Questions on rendered shapes
= = =

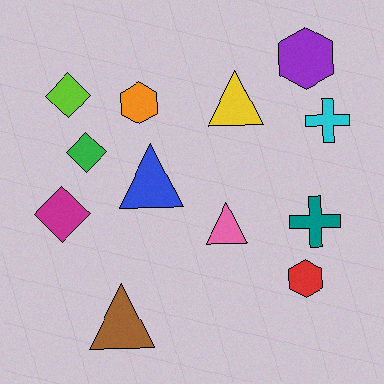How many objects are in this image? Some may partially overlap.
There are 12 objects.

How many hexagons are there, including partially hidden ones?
There are 3 hexagons.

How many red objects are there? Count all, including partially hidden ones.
There is 1 red object.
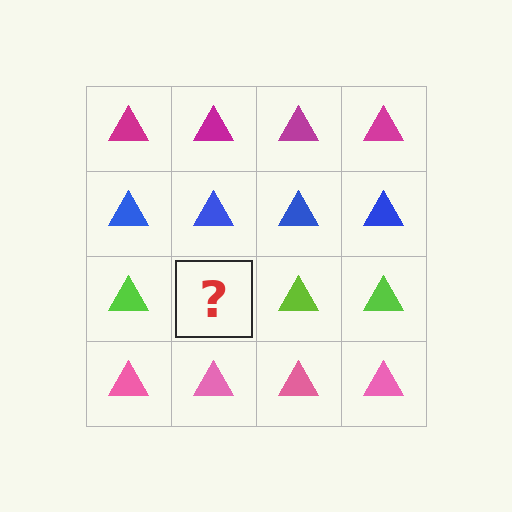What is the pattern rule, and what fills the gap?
The rule is that each row has a consistent color. The gap should be filled with a lime triangle.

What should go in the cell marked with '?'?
The missing cell should contain a lime triangle.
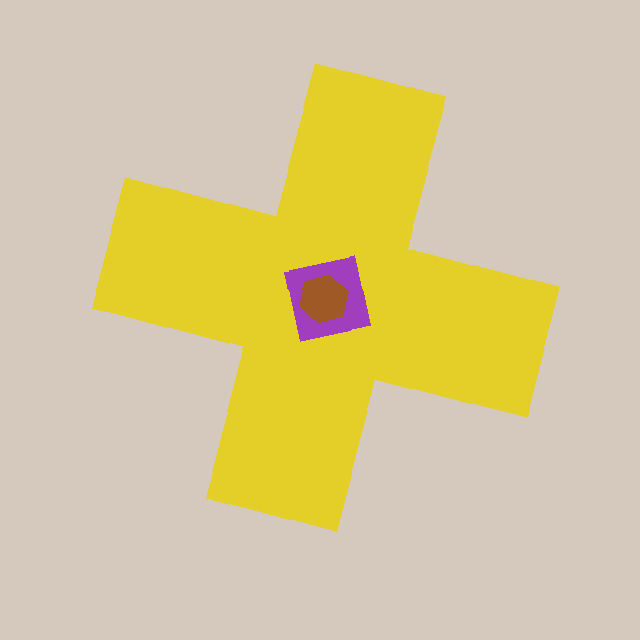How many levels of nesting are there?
3.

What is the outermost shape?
The yellow cross.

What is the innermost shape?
The brown hexagon.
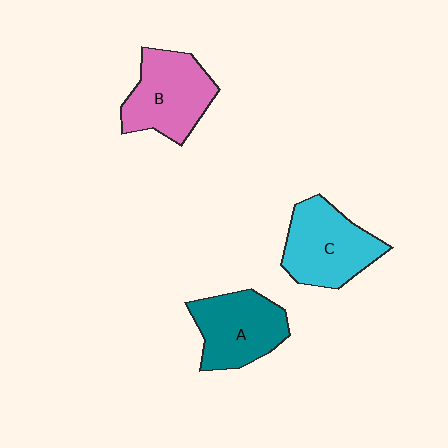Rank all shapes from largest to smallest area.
From largest to smallest: C (cyan), B (pink), A (teal).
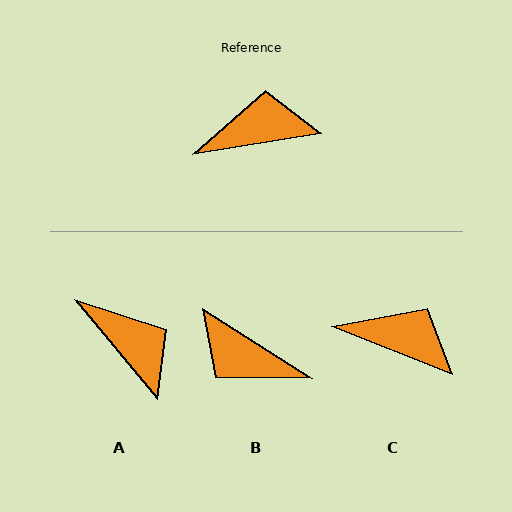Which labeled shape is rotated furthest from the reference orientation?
B, about 138 degrees away.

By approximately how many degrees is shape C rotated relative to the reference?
Approximately 31 degrees clockwise.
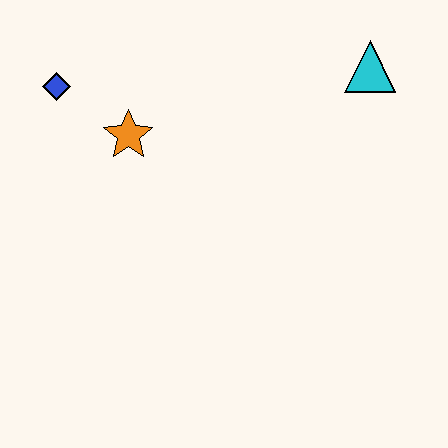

= = =

§ **Prompt**:
Restate word for word, please, the line containing "Which labeled shape" and all lines after it through the end of the material; the pictures do not belong in the copy.

§ **Exercise answer**:
Which labeled shape is rotated furthest from the reference orientation?
B, about 138 degrees away.

By approximately how many degrees is shape C rotated relative to the reference?
Approximately 31 degrees clockwise.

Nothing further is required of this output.